OBJECTIVE: All records must be quoted exactly. Omit the pictures.

INFORMATION SUPPLIED:
========================

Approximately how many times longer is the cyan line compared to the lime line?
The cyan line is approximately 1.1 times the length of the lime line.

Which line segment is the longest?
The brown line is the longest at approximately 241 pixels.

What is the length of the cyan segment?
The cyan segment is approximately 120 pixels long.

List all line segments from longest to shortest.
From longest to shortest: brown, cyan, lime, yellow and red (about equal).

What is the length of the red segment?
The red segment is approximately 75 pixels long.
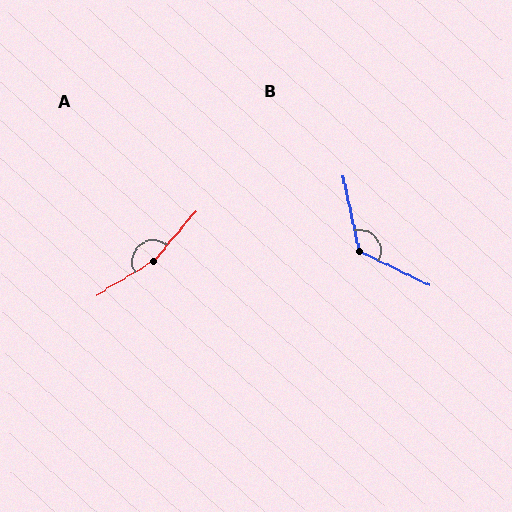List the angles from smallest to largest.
B (128°), A (161°).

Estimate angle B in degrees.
Approximately 128 degrees.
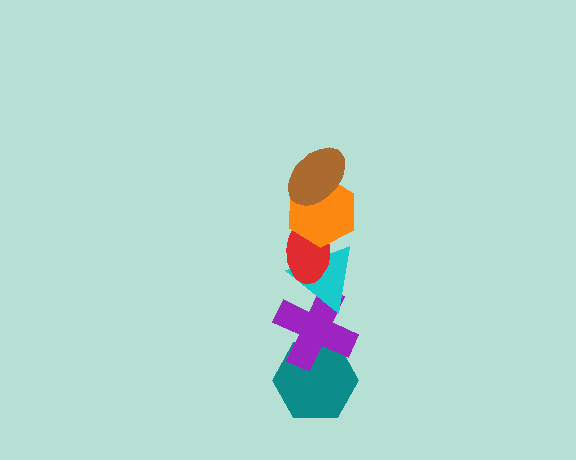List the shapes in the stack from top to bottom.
From top to bottom: the brown ellipse, the orange hexagon, the red ellipse, the cyan triangle, the purple cross, the teal hexagon.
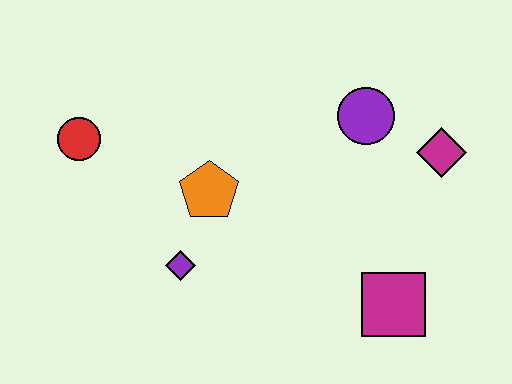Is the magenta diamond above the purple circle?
No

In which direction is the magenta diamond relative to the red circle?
The magenta diamond is to the right of the red circle.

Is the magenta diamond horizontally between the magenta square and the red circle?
No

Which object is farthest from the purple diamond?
The magenta diamond is farthest from the purple diamond.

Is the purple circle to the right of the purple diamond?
Yes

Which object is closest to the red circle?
The orange pentagon is closest to the red circle.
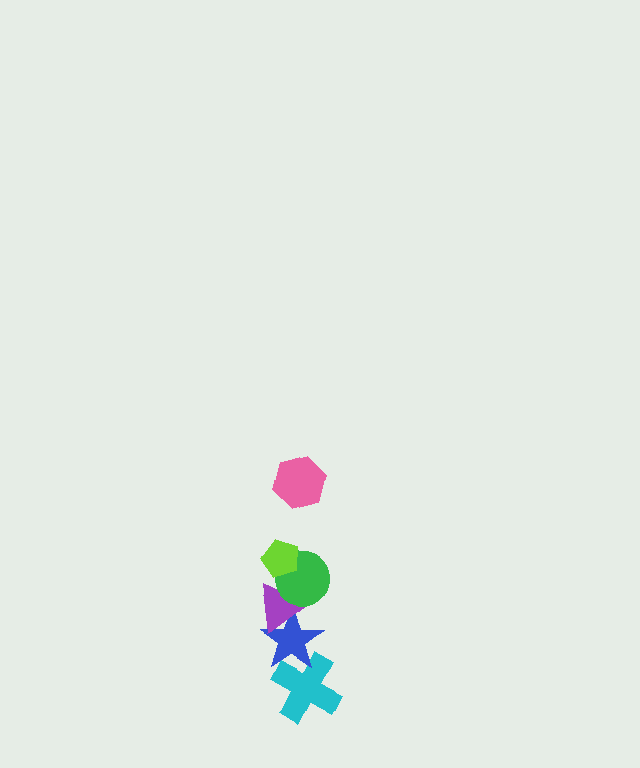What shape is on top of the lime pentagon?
The pink hexagon is on top of the lime pentagon.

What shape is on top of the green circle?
The lime pentagon is on top of the green circle.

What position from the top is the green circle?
The green circle is 3rd from the top.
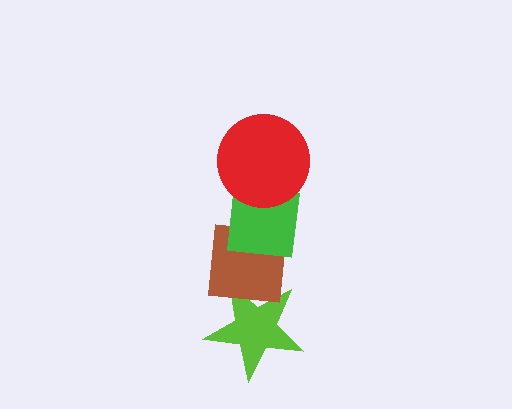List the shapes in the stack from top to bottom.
From top to bottom: the red circle, the green square, the brown square, the lime star.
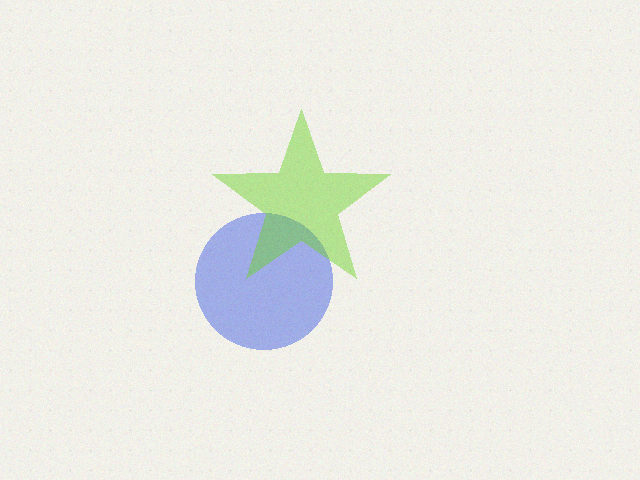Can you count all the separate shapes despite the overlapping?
Yes, there are 2 separate shapes.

========================

WRITTEN ANSWER:
Approximately how many times longer is the cyan line compared to the lime line?
The cyan line is approximately 1.1 times the length of the lime line.

Which line segment is the longest?
The brown line is the longest at approximately 241 pixels.

What is the length of the cyan segment?
The cyan segment is approximately 120 pixels long.

List all line segments from longest to shortest.
From longest to shortest: brown, cyan, lime, yellow and red (about equal).

What is the length of the red segment?
The red segment is approximately 75 pixels long.
List the angles from smallest to largest.
B (128°), A (161°).

Estimate angle B in degrees.
Approximately 128 degrees.
List the shapes in the stack from top to bottom.
From top to bottom: the brown ellipse, the orange hexagon, the red ellipse, the cyan triangle, the purple cross, the teal hexagon.
Is the magenta diamond above the purple circle?
No

In which direction is the magenta diamond relative to the red circle?
The magenta diamond is to the right of the red circle.

Is the magenta diamond horizontally between the magenta square and the red circle?
No

Which object is farthest from the purple diamond?
The magenta diamond is farthest from the purple diamond.

Is the purple circle to the right of the purple diamond?
Yes

Which object is closest to the red circle?
The orange pentagon is closest to the red circle.
What shape is on top of the lime pentagon?
The pink hexagon is on top of the lime pentagon.

What shape is on top of the green circle?
The lime pentagon is on top of the green circle.

What position from the top is the green circle?
The green circle is 3rd from the top.
List the shapes in the stack from top to bottom.
From top to bottom: the red circle, the green square, the brown square, the lime star.
Can you count all the separate shapes despite the overlapping?
Yes, there are 2 separate shapes.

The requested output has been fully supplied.